*What you will do*: Repeat the records exactly as given. Do not include the pictures.

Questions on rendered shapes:
----

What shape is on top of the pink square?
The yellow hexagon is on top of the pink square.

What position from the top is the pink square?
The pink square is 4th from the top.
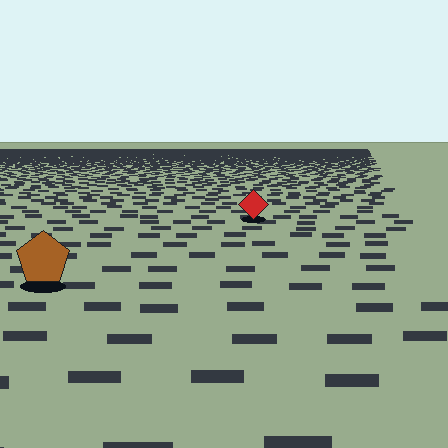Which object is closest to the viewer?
The brown pentagon is closest. The texture marks near it are larger and more spread out.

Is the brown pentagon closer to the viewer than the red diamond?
Yes. The brown pentagon is closer — you can tell from the texture gradient: the ground texture is coarser near it.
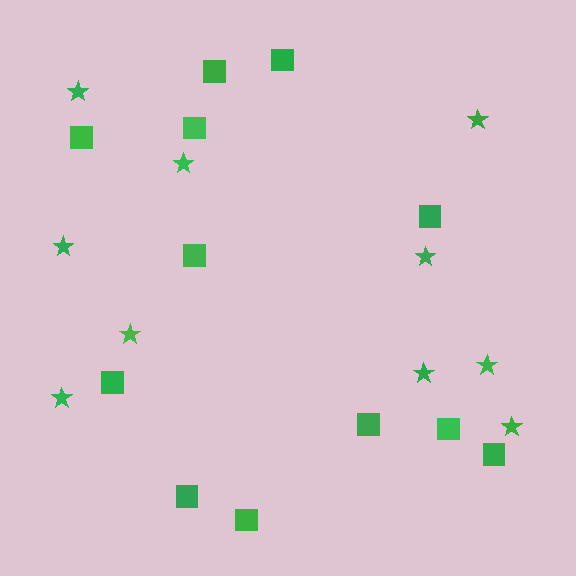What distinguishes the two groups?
There are 2 groups: one group of squares (12) and one group of stars (10).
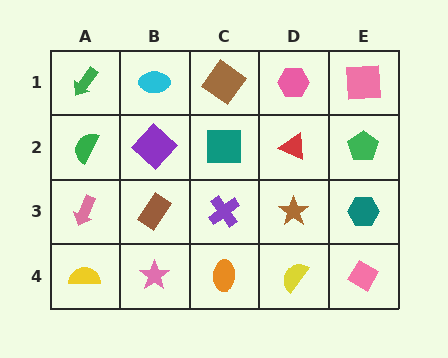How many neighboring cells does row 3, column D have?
4.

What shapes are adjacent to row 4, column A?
A pink arrow (row 3, column A), a pink star (row 4, column B).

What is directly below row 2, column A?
A pink arrow.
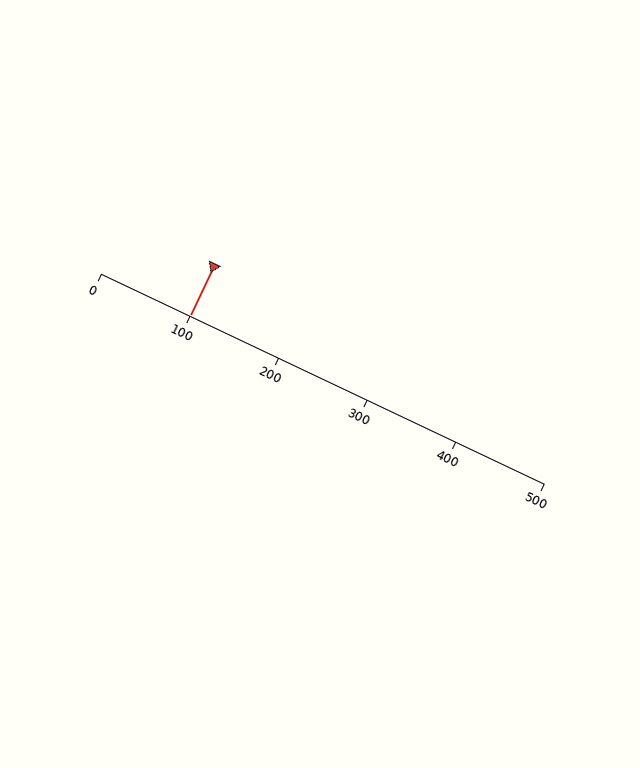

----

*Your response*:
What shape is on top of the pink square?
The yellow hexagon is on top of the pink square.

What position from the top is the pink square?
The pink square is 4th from the top.
Which object is closest to the viewer?
The brown pentagon is closest. The texture marks near it are larger and more spread out.

Is the brown pentagon closer to the viewer than the red diamond?
Yes. The brown pentagon is closer — you can tell from the texture gradient: the ground texture is coarser near it.
What distinguishes the two groups?
There are 2 groups: one group of squares (12) and one group of stars (10).
How many neighboring cells does row 3, column D have?
4.

What shapes are adjacent to row 4, column A?
A pink arrow (row 3, column A), a pink star (row 4, column B).

What is directly below row 2, column A?
A pink arrow.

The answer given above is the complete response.